_Dataset content_
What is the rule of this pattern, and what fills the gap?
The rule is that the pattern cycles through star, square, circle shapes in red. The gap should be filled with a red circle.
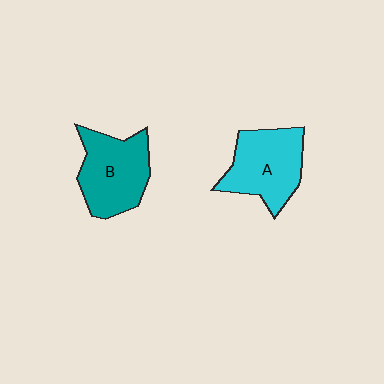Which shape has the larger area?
Shape B (teal).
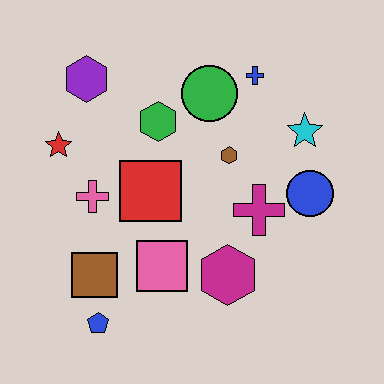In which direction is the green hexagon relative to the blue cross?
The green hexagon is to the left of the blue cross.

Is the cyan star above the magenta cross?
Yes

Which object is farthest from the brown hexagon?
The blue pentagon is farthest from the brown hexagon.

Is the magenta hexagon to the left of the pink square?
No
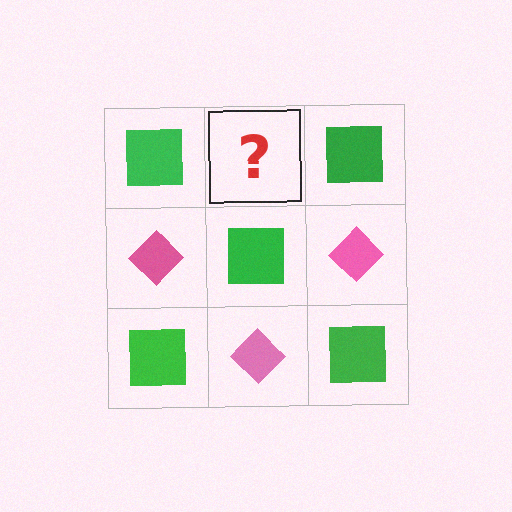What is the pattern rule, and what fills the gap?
The rule is that it alternates green square and pink diamond in a checkerboard pattern. The gap should be filled with a pink diamond.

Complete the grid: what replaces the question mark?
The question mark should be replaced with a pink diamond.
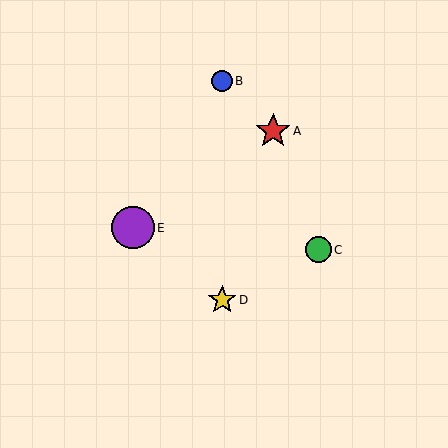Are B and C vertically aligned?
No, B is at x≈222 and C is at x≈319.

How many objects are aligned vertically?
2 objects (B, D) are aligned vertically.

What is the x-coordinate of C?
Object C is at x≈319.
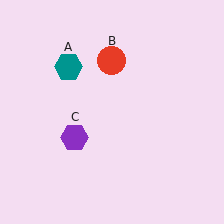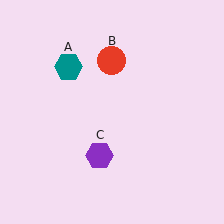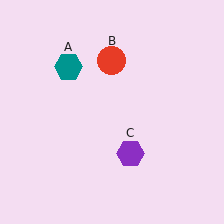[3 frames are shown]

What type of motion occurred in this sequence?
The purple hexagon (object C) rotated counterclockwise around the center of the scene.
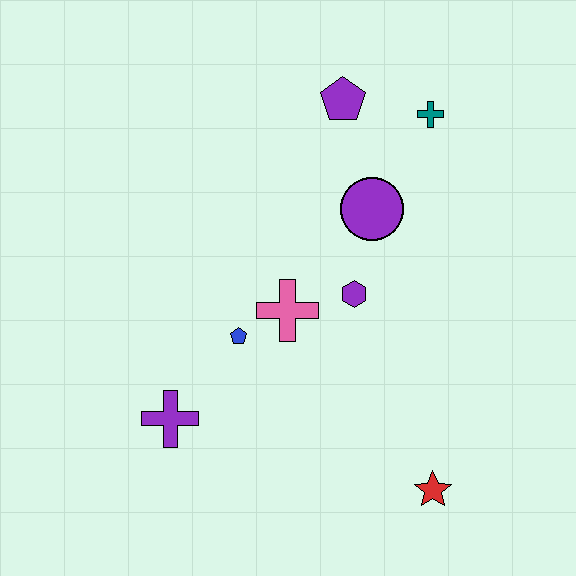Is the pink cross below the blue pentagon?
No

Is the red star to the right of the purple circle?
Yes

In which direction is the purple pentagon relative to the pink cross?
The purple pentagon is above the pink cross.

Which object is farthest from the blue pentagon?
The teal cross is farthest from the blue pentagon.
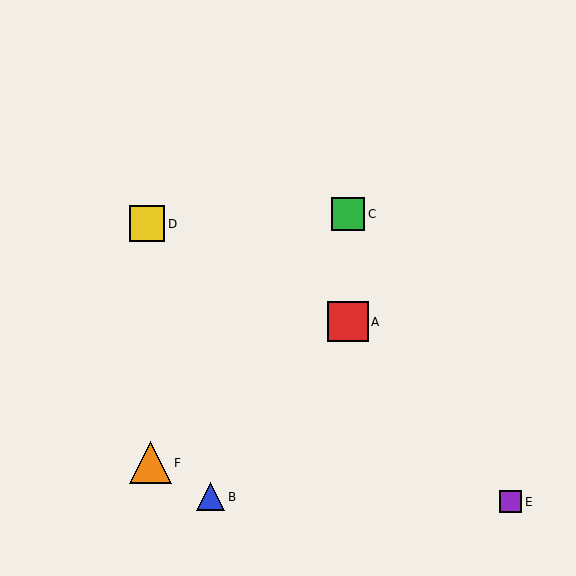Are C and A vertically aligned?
Yes, both are at x≈348.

_Your objective_
The material above holds pictures; copy everything else in it exactly.

_Answer for the task_
What is the rule of this pattern, and what fills the gap?
The rule is that the pattern cycles through star, square, circle shapes in red. The gap should be filled with a red circle.
Which shape has the larger area?
Shape B (teal).
In which direction is the green hexagon relative to the blue cross?
The green hexagon is to the left of the blue cross.

Is the cyan star above the magenta cross?
Yes

Which object is farthest from the brown hexagon?
The blue pentagon is farthest from the brown hexagon.

Is the magenta hexagon to the left of the pink square?
No
What is the pattern rule, and what fills the gap?
The rule is that it alternates green square and pink diamond in a checkerboard pattern. The gap should be filled with a pink diamond.

Complete the grid: what replaces the question mark?
The question mark should be replaced with a pink diamond.
Are B and C vertically aligned?
No, B is at x≈222 and C is at x≈319.

How many objects are aligned vertically?
2 objects (B, D) are aligned vertically.

What is the x-coordinate of C?
Object C is at x≈319.
[3 frames are shown]

What type of motion occurred in this sequence?
The purple hexagon (object C) rotated counterclockwise around the center of the scene.
Is the pink cross below the blue pentagon?
No

Is the red star to the right of the purple circle?
Yes

In which direction is the purple pentagon relative to the pink cross?
The purple pentagon is above the pink cross.

Which object is farthest from the blue pentagon?
The teal cross is farthest from the blue pentagon.
Are C and A vertically aligned?
Yes, both are at x≈348.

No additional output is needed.